:: PROVIDED RECORDS

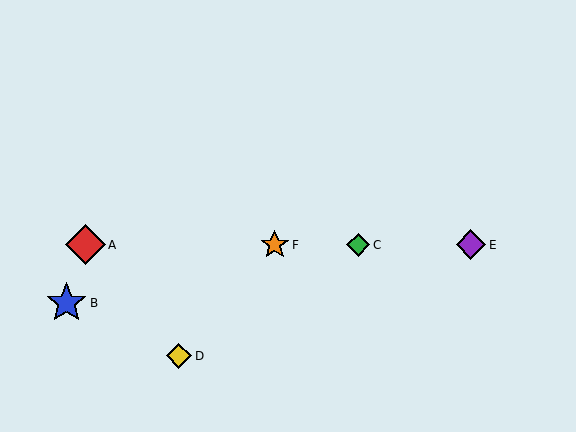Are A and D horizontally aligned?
No, A is at y≈245 and D is at y≈356.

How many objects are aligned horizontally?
4 objects (A, C, E, F) are aligned horizontally.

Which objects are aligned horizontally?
Objects A, C, E, F are aligned horizontally.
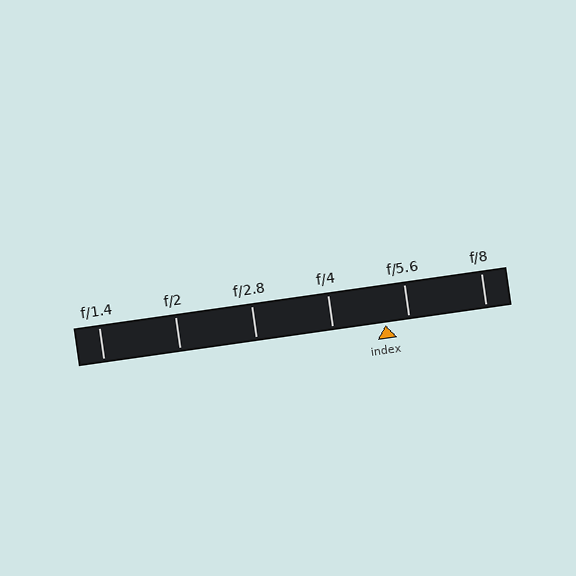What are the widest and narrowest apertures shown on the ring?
The widest aperture shown is f/1.4 and the narrowest is f/8.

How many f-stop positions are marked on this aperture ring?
There are 6 f-stop positions marked.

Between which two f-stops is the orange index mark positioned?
The index mark is between f/4 and f/5.6.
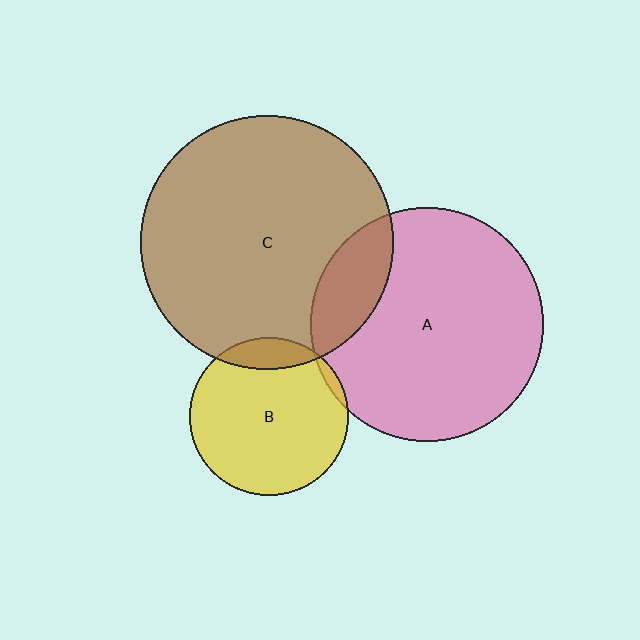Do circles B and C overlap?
Yes.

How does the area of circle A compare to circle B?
Approximately 2.2 times.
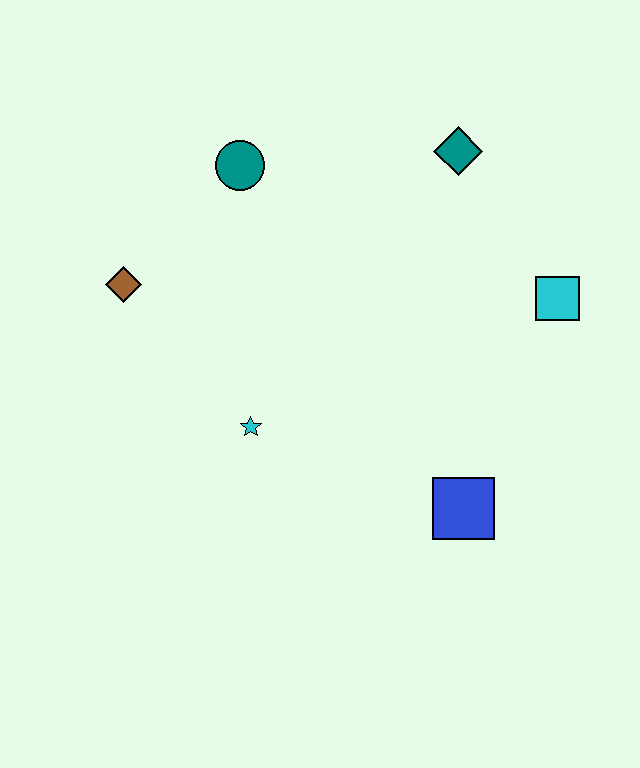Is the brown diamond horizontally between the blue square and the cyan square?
No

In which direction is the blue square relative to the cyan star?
The blue square is to the right of the cyan star.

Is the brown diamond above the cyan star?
Yes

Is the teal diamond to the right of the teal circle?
Yes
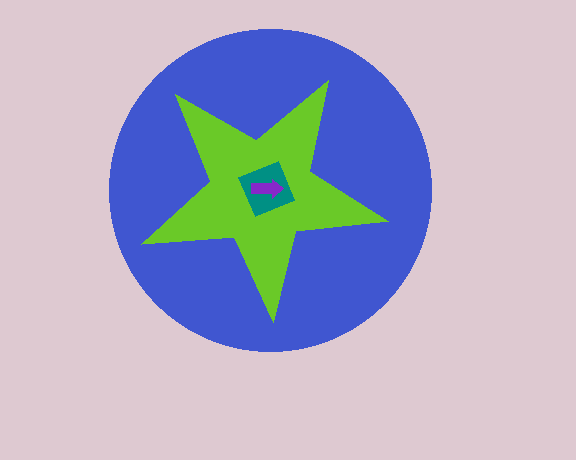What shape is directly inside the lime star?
The teal diamond.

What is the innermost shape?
The purple arrow.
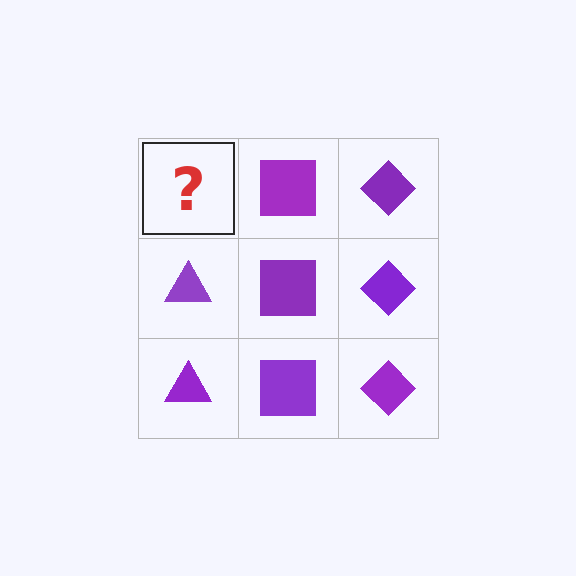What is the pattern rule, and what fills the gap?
The rule is that each column has a consistent shape. The gap should be filled with a purple triangle.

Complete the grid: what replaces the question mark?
The question mark should be replaced with a purple triangle.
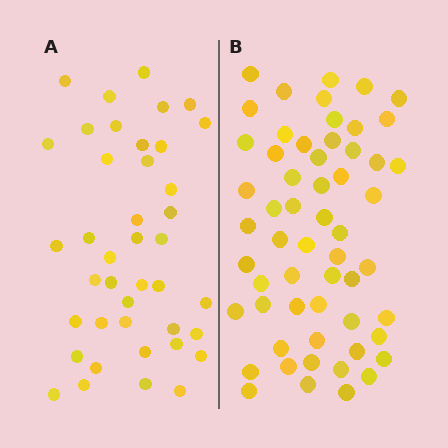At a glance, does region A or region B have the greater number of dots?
Region B (the right region) has more dots.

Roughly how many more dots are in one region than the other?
Region B has approximately 15 more dots than region A.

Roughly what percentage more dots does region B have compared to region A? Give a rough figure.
About 40% more.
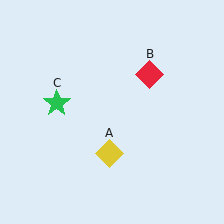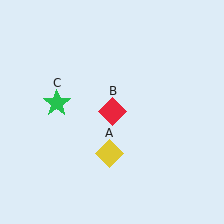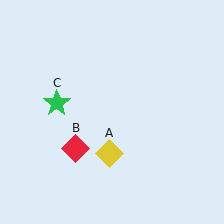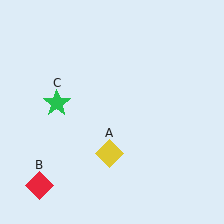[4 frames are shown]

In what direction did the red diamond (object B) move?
The red diamond (object B) moved down and to the left.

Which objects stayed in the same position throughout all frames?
Yellow diamond (object A) and green star (object C) remained stationary.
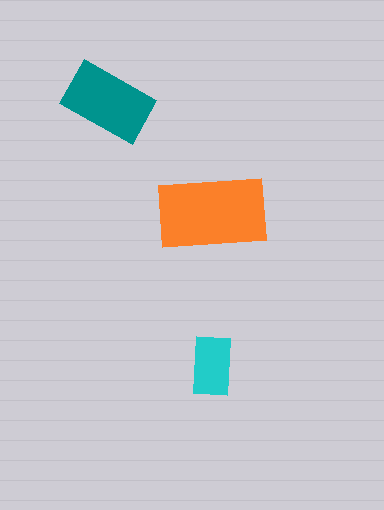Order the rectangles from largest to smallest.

::::

### WORK TO COMPLETE
Pictures excluded, copy exactly the lines running from the one with "What is the innermost shape?" through the last line of the material.

### EXERCISE ANSWER
What is the innermost shape?
The purple arrow.
What is the pattern rule, and what fills the gap?
The rule is that each column has a consistent shape. The gap should be filled with a purple triangle.

Complete the grid: what replaces the question mark?
The question mark should be replaced with a purple triangle.
At a glance, does region A or region B have the greater number of dots?
Region B (the right region) has more dots.

Roughly how many more dots are in one region than the other?
Region B has approximately 15 more dots than region A.

Roughly what percentage more dots does region B have compared to region A? Give a rough figure.
About 40% more.
[4 frames are shown]

In what direction did the red diamond (object B) move?
The red diamond (object B) moved down and to the left.

Which objects stayed in the same position throughout all frames?
Yellow diamond (object A) and green star (object C) remained stationary.
Order the rectangles from largest to smallest.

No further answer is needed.